*Entries shown*
########################################

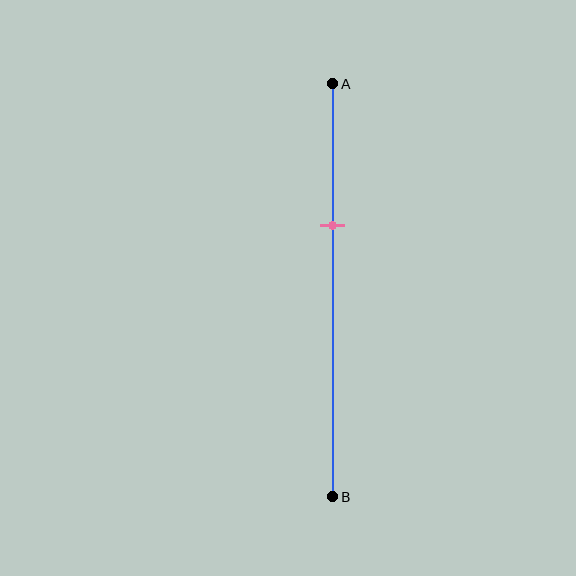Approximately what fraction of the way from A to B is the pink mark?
The pink mark is approximately 35% of the way from A to B.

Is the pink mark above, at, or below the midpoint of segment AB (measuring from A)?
The pink mark is above the midpoint of segment AB.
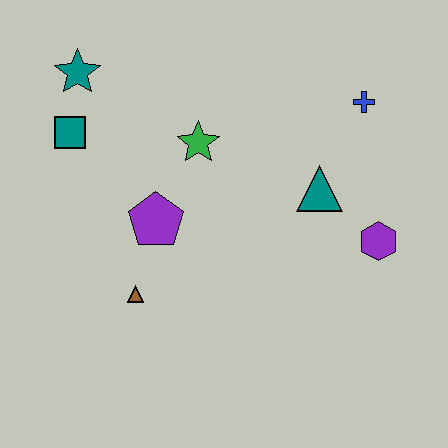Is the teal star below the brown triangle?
No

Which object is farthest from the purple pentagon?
The blue cross is farthest from the purple pentagon.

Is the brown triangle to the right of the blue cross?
No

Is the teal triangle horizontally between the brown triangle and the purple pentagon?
No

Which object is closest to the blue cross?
The teal triangle is closest to the blue cross.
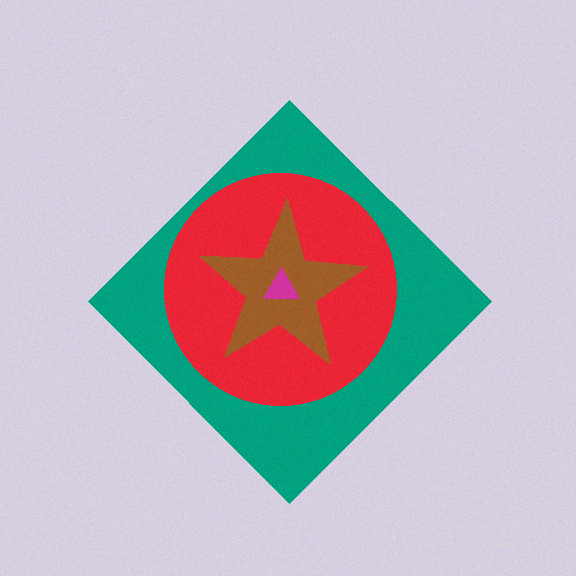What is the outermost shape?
The teal diamond.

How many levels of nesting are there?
4.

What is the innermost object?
The magenta triangle.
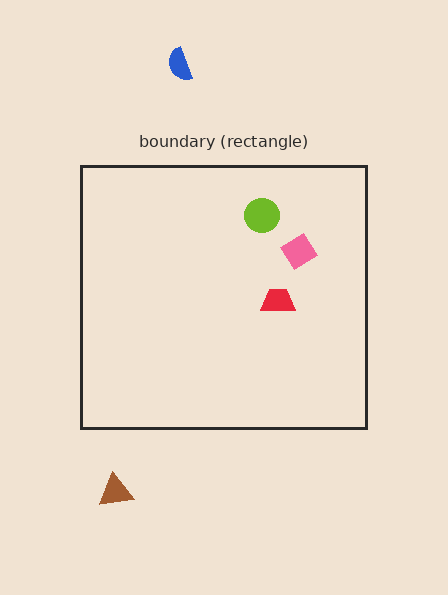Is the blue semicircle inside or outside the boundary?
Outside.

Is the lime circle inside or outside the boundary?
Inside.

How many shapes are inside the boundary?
3 inside, 2 outside.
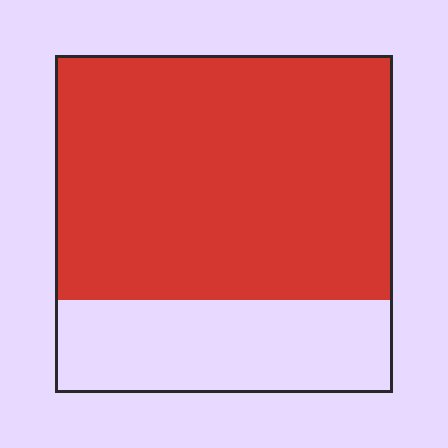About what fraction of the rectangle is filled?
About three quarters (3/4).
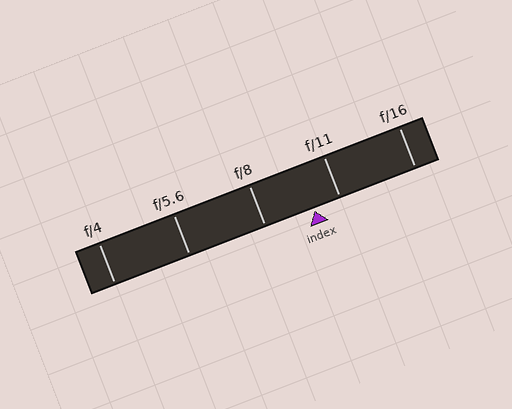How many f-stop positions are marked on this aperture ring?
There are 5 f-stop positions marked.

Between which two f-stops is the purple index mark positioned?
The index mark is between f/8 and f/11.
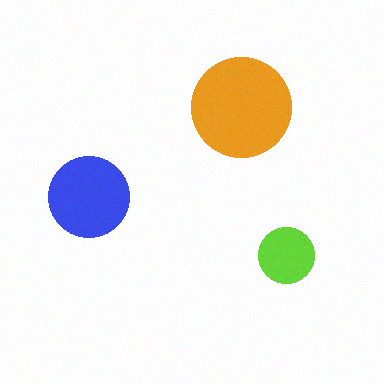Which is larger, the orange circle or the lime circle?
The orange one.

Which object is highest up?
The orange circle is topmost.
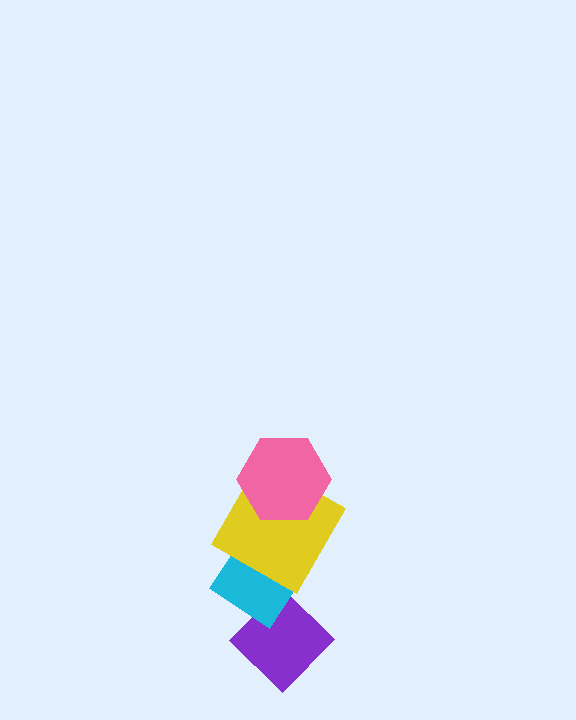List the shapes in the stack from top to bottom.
From top to bottom: the pink hexagon, the yellow square, the cyan diamond, the purple diamond.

########################################

*What is being asked*
Reproduce each line exactly, please, except for any pictures.

*Answer for the task*
Approximately what fraction of the way from A to B is the pink mark?
The pink mark is approximately 35% of the way from A to B.

Is the pink mark above, at, or below the midpoint of segment AB (measuring from A)?
The pink mark is above the midpoint of segment AB.
Is the teal star below the brown triangle?
No

Which object is farthest from the purple pentagon?
The blue cross is farthest from the purple pentagon.

Is the brown triangle to the right of the blue cross?
No

Is the teal triangle horizontally between the brown triangle and the purple pentagon?
No

Which object is closest to the blue cross?
The teal triangle is closest to the blue cross.
What is the outermost shape?
The teal diamond.

How many levels of nesting are there?
4.

What is the innermost object?
The magenta triangle.
Is the blue semicircle inside or outside the boundary?
Outside.

Is the lime circle inside or outside the boundary?
Inside.

How many shapes are inside the boundary?
3 inside, 2 outside.
About what fraction of the rectangle is filled?
About three quarters (3/4).
How many f-stop positions are marked on this aperture ring?
There are 5 f-stop positions marked.

Between which two f-stops is the purple index mark positioned?
The index mark is between f/8 and f/11.
Which is larger, the orange circle or the lime circle?
The orange one.

Which object is highest up?
The orange circle is topmost.
List the shapes in the stack from top to bottom.
From top to bottom: the pink hexagon, the yellow square, the cyan diamond, the purple diamond.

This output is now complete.